[Written request]
Everything in the listing should be restated word for word.

[Data records]
········

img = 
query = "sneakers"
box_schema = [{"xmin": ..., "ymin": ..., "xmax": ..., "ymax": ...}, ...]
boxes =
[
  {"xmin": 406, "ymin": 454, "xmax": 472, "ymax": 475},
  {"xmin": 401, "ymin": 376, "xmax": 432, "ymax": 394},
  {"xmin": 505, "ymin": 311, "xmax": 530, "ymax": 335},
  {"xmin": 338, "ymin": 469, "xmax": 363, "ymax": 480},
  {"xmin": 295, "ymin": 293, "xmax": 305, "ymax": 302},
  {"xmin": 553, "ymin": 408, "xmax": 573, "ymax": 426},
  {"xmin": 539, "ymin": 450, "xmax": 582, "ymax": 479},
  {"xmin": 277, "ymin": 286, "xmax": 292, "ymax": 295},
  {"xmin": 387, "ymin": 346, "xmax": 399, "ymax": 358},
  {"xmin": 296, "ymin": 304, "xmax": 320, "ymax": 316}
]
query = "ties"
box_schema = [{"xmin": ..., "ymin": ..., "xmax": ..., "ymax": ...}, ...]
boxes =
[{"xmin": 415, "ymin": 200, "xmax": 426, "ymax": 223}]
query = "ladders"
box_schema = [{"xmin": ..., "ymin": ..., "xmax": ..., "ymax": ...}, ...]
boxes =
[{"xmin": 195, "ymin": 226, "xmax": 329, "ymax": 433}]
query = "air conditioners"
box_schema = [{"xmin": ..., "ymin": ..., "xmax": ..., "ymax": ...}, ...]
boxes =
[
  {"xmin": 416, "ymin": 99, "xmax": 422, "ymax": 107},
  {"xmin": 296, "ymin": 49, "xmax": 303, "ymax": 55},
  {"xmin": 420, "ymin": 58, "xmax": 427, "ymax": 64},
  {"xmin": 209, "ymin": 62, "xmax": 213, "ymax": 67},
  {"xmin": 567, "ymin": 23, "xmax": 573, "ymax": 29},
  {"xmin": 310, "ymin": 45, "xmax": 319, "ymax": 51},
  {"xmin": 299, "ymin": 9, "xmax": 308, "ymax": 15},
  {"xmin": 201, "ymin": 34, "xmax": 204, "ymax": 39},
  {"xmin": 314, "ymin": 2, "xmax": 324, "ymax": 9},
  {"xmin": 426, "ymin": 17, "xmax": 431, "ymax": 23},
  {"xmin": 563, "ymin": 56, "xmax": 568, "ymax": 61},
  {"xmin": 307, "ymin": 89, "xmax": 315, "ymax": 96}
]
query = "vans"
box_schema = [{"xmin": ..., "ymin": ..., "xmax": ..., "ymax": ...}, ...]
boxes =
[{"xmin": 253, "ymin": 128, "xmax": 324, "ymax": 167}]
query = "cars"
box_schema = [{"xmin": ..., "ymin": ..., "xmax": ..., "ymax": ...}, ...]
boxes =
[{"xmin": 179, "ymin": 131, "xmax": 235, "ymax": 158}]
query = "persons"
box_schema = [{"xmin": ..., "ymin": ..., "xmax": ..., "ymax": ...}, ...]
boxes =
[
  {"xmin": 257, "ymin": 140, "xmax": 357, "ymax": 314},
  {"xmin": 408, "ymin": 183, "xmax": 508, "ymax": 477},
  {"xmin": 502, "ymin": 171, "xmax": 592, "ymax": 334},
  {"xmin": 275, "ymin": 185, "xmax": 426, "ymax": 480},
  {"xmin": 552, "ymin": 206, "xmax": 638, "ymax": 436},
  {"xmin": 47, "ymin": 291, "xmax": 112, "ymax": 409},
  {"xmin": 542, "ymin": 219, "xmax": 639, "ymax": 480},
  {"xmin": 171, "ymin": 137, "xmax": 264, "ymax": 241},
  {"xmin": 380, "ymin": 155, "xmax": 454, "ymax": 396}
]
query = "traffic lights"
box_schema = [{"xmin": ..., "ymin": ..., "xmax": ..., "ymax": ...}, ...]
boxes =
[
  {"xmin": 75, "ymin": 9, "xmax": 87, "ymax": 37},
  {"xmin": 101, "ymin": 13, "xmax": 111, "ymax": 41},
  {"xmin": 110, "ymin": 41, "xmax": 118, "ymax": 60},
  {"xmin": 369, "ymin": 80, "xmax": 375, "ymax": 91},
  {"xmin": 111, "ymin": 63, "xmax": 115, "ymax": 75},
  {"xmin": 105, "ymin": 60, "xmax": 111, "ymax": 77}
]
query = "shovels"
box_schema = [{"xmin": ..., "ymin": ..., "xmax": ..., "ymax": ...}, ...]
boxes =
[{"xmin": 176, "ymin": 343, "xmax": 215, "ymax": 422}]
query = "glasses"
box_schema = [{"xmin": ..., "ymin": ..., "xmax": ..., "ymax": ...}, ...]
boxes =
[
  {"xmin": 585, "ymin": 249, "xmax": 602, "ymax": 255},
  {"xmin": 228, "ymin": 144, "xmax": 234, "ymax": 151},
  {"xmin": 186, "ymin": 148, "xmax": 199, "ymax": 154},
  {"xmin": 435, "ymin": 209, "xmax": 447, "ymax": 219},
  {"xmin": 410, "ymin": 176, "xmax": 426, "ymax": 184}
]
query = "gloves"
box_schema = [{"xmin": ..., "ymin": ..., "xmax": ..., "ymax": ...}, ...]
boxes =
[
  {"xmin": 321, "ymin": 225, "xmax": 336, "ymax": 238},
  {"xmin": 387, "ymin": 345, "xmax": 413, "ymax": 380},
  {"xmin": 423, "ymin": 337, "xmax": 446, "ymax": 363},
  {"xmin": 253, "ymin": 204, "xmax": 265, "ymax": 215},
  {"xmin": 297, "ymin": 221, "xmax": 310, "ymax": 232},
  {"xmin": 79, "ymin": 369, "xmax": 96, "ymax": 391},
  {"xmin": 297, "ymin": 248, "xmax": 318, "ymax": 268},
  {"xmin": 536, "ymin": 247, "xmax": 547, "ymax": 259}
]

········

[The completed task]
img = 
query = "sneakers"
box_schema = [{"xmin": ..., "ymin": ..., "xmax": ..., "ymax": ...}, ...]
boxes =
[
  {"xmin": 406, "ymin": 454, "xmax": 472, "ymax": 475},
  {"xmin": 401, "ymin": 376, "xmax": 432, "ymax": 394},
  {"xmin": 505, "ymin": 311, "xmax": 530, "ymax": 335},
  {"xmin": 338, "ymin": 469, "xmax": 363, "ymax": 480},
  {"xmin": 295, "ymin": 293, "xmax": 305, "ymax": 302},
  {"xmin": 553, "ymin": 408, "xmax": 573, "ymax": 426},
  {"xmin": 539, "ymin": 450, "xmax": 582, "ymax": 479},
  {"xmin": 277, "ymin": 286, "xmax": 292, "ymax": 295},
  {"xmin": 387, "ymin": 346, "xmax": 399, "ymax": 358},
  {"xmin": 296, "ymin": 304, "xmax": 320, "ymax": 316}
]
query = "ties"
box_schema = [{"xmin": ..., "ymin": ..., "xmax": ..., "ymax": ...}, ...]
boxes =
[{"xmin": 415, "ymin": 200, "xmax": 426, "ymax": 223}]
query = "ladders"
box_schema = [{"xmin": ..., "ymin": ..., "xmax": ..., "ymax": ...}, ...]
boxes =
[{"xmin": 195, "ymin": 226, "xmax": 329, "ymax": 433}]
query = "air conditioners"
box_schema = [{"xmin": ..., "ymin": ..., "xmax": ..., "ymax": ...}, ...]
boxes =
[
  {"xmin": 416, "ymin": 99, "xmax": 422, "ymax": 107},
  {"xmin": 296, "ymin": 49, "xmax": 303, "ymax": 55},
  {"xmin": 420, "ymin": 58, "xmax": 427, "ymax": 64},
  {"xmin": 209, "ymin": 62, "xmax": 213, "ymax": 67},
  {"xmin": 567, "ymin": 23, "xmax": 573, "ymax": 29},
  {"xmin": 310, "ymin": 45, "xmax": 319, "ymax": 51},
  {"xmin": 299, "ymin": 9, "xmax": 308, "ymax": 15},
  {"xmin": 201, "ymin": 34, "xmax": 204, "ymax": 39},
  {"xmin": 314, "ymin": 2, "xmax": 324, "ymax": 9},
  {"xmin": 426, "ymin": 17, "xmax": 431, "ymax": 23},
  {"xmin": 563, "ymin": 56, "xmax": 568, "ymax": 61},
  {"xmin": 307, "ymin": 89, "xmax": 315, "ymax": 96}
]
query = "vans"
box_schema = [{"xmin": ..., "ymin": ..., "xmax": ..., "ymax": ...}, ...]
boxes =
[{"xmin": 253, "ymin": 128, "xmax": 324, "ymax": 167}]
query = "cars"
box_schema = [{"xmin": ..., "ymin": ..., "xmax": ..., "ymax": ...}, ...]
boxes =
[{"xmin": 179, "ymin": 131, "xmax": 235, "ymax": 158}]
query = "persons"
box_schema = [{"xmin": ..., "ymin": ..., "xmax": ..., "ymax": ...}, ...]
boxes =
[
  {"xmin": 257, "ymin": 140, "xmax": 357, "ymax": 314},
  {"xmin": 408, "ymin": 183, "xmax": 508, "ymax": 477},
  {"xmin": 502, "ymin": 171, "xmax": 592, "ymax": 334},
  {"xmin": 275, "ymin": 185, "xmax": 426, "ymax": 480},
  {"xmin": 552, "ymin": 206, "xmax": 638, "ymax": 436},
  {"xmin": 47, "ymin": 291, "xmax": 112, "ymax": 409},
  {"xmin": 542, "ymin": 219, "xmax": 639, "ymax": 480},
  {"xmin": 171, "ymin": 137, "xmax": 264, "ymax": 241},
  {"xmin": 380, "ymin": 155, "xmax": 454, "ymax": 396}
]
query = "traffic lights"
box_schema = [{"xmin": ..., "ymin": ..., "xmax": ..., "ymax": ...}, ...]
boxes =
[
  {"xmin": 75, "ymin": 9, "xmax": 87, "ymax": 37},
  {"xmin": 101, "ymin": 13, "xmax": 111, "ymax": 41},
  {"xmin": 110, "ymin": 41, "xmax": 118, "ymax": 60},
  {"xmin": 369, "ymin": 80, "xmax": 375, "ymax": 91},
  {"xmin": 111, "ymin": 63, "xmax": 115, "ymax": 75},
  {"xmin": 105, "ymin": 60, "xmax": 111, "ymax": 77}
]
query = "shovels"
box_schema = [{"xmin": ..., "ymin": ..., "xmax": ..., "ymax": ...}, ...]
boxes =
[{"xmin": 176, "ymin": 343, "xmax": 215, "ymax": 422}]
query = "glasses"
box_schema = [{"xmin": ..., "ymin": ..., "xmax": ..., "ymax": ...}, ...]
boxes =
[
  {"xmin": 585, "ymin": 249, "xmax": 602, "ymax": 255},
  {"xmin": 228, "ymin": 144, "xmax": 234, "ymax": 151},
  {"xmin": 186, "ymin": 148, "xmax": 199, "ymax": 154},
  {"xmin": 435, "ymin": 209, "xmax": 447, "ymax": 219},
  {"xmin": 410, "ymin": 176, "xmax": 426, "ymax": 184}
]
query = "gloves"
box_schema = [{"xmin": ..., "ymin": ..., "xmax": ..., "ymax": ...}, ...]
boxes =
[
  {"xmin": 321, "ymin": 225, "xmax": 336, "ymax": 238},
  {"xmin": 387, "ymin": 345, "xmax": 413, "ymax": 380},
  {"xmin": 423, "ymin": 337, "xmax": 446, "ymax": 363},
  {"xmin": 253, "ymin": 204, "xmax": 265, "ymax": 215},
  {"xmin": 297, "ymin": 221, "xmax": 310, "ymax": 232},
  {"xmin": 79, "ymin": 369, "xmax": 96, "ymax": 391},
  {"xmin": 297, "ymin": 248, "xmax": 318, "ymax": 268},
  {"xmin": 536, "ymin": 247, "xmax": 547, "ymax": 259}
]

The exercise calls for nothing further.